Copy everything in the listing below word for word, apart from any images.

* [Records shown]:

--

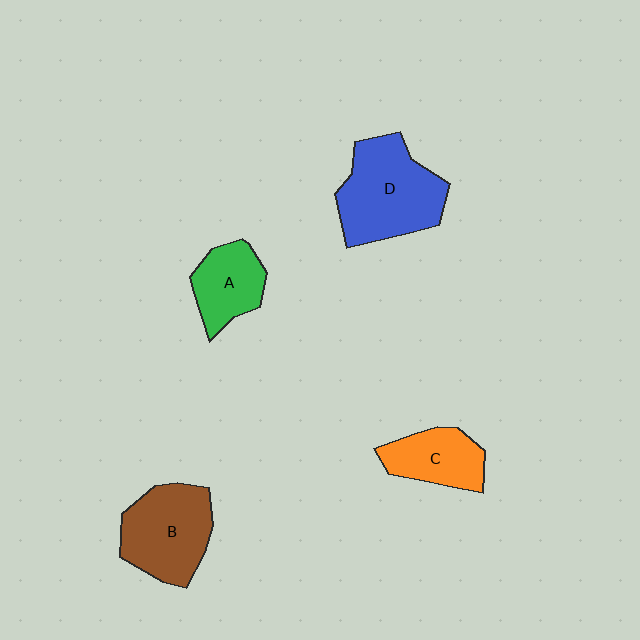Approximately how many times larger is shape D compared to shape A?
Approximately 1.8 times.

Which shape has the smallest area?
Shape A (green).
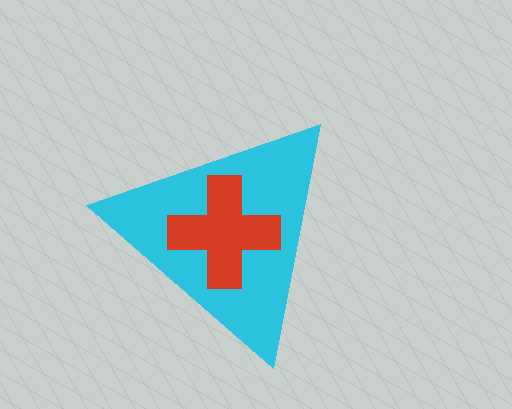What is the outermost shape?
The cyan triangle.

--

* [Exercise solution]:
Approximately how many times larger is shape D compared to shape A?
Approximately 1.8 times.

Which shape has the smallest area?
Shape A (green).
What is the outermost shape?
The cyan triangle.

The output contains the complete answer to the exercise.